→ **To be done**
Output the material word for word. Leave each picture out.

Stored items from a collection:
BEGIN

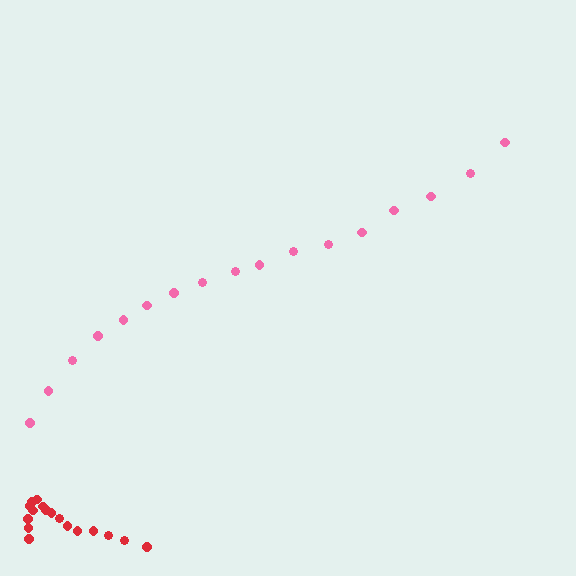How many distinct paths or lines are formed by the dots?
There are 2 distinct paths.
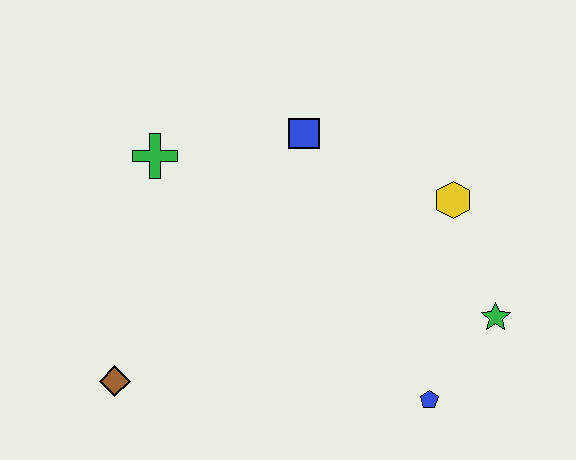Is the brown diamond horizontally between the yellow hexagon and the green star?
No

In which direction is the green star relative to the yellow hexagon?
The green star is below the yellow hexagon.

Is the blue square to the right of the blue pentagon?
No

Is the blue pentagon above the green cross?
No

END

→ **Complete response**
How many distinct paths or lines are formed by the dots?
There are 2 distinct paths.
Is the brown diamond horizontally between the yellow hexagon and the green star?
No

In which direction is the green star relative to the yellow hexagon?
The green star is below the yellow hexagon.

Is the blue square to the right of the blue pentagon?
No

Is the blue pentagon above the green cross?
No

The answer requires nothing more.